--- Begin ---
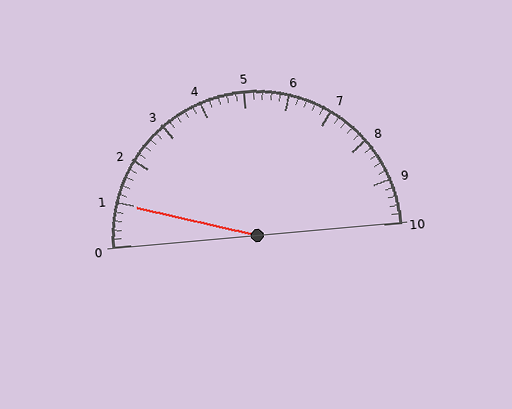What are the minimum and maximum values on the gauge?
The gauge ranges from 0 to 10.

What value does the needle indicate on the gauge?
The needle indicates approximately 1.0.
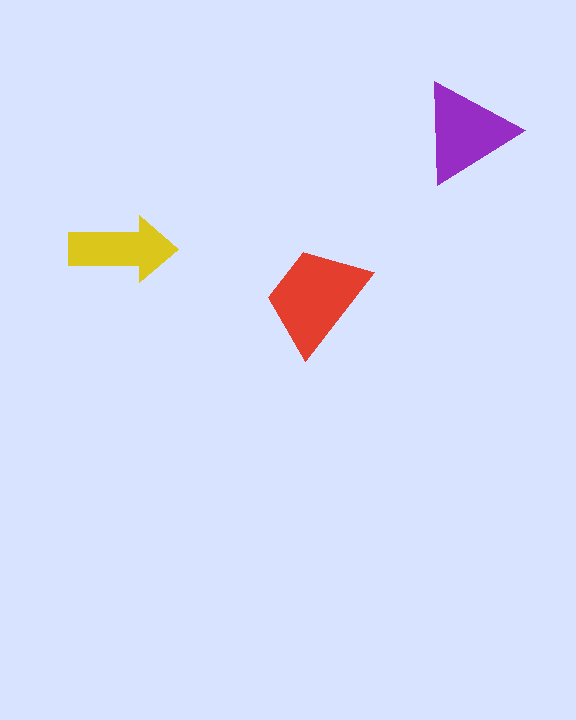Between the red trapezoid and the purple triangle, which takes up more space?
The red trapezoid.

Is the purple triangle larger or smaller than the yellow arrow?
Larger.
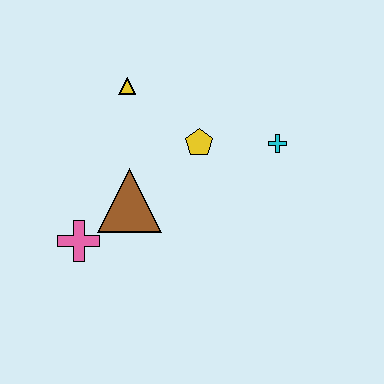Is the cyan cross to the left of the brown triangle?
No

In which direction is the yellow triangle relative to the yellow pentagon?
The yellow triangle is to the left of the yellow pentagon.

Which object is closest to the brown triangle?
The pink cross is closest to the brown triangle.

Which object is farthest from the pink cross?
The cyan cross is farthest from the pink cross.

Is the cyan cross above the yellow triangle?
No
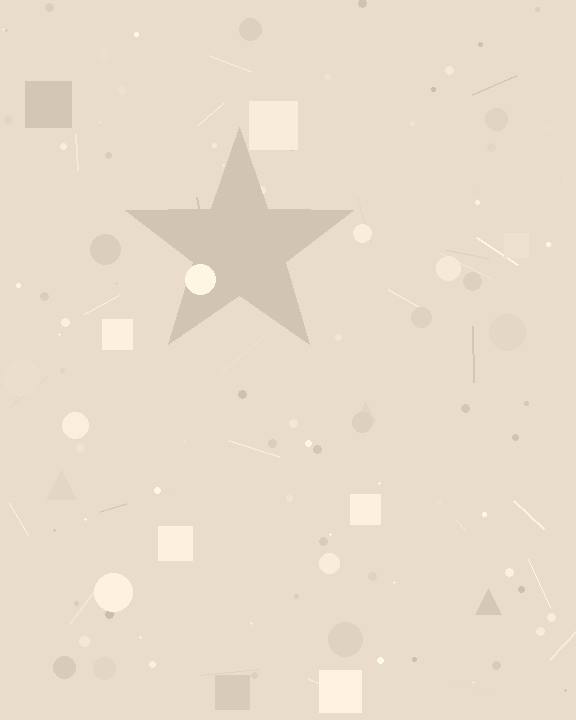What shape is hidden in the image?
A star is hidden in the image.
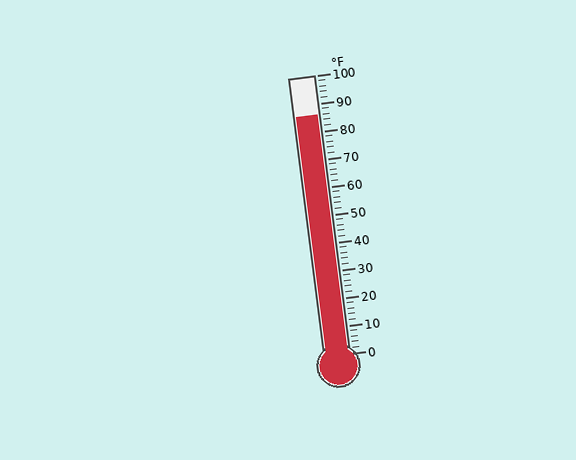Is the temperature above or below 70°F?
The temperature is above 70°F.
--- End ---
**What the task asks:**
Write the records out once more, exactly as they appear, with no pictures.

**Result below:**
What are the minimum and maximum values on the gauge?
The gauge ranges from 0 to 10.

What value does the needle indicate on the gauge?
The needle indicates approximately 1.0.
Between the red trapezoid and the purple triangle, which takes up more space?
The red trapezoid.

Is the purple triangle larger or smaller than the yellow arrow?
Larger.
Is the cyan cross to the left of the brown triangle?
No

In which direction is the yellow triangle relative to the yellow pentagon?
The yellow triangle is to the left of the yellow pentagon.

Which object is closest to the brown triangle?
The pink cross is closest to the brown triangle.

Which object is farthest from the pink cross?
The cyan cross is farthest from the pink cross.

Is the cyan cross above the yellow triangle?
No
What shape is hidden in the image?
A star is hidden in the image.
Is the temperature above or below 70°F?
The temperature is above 70°F.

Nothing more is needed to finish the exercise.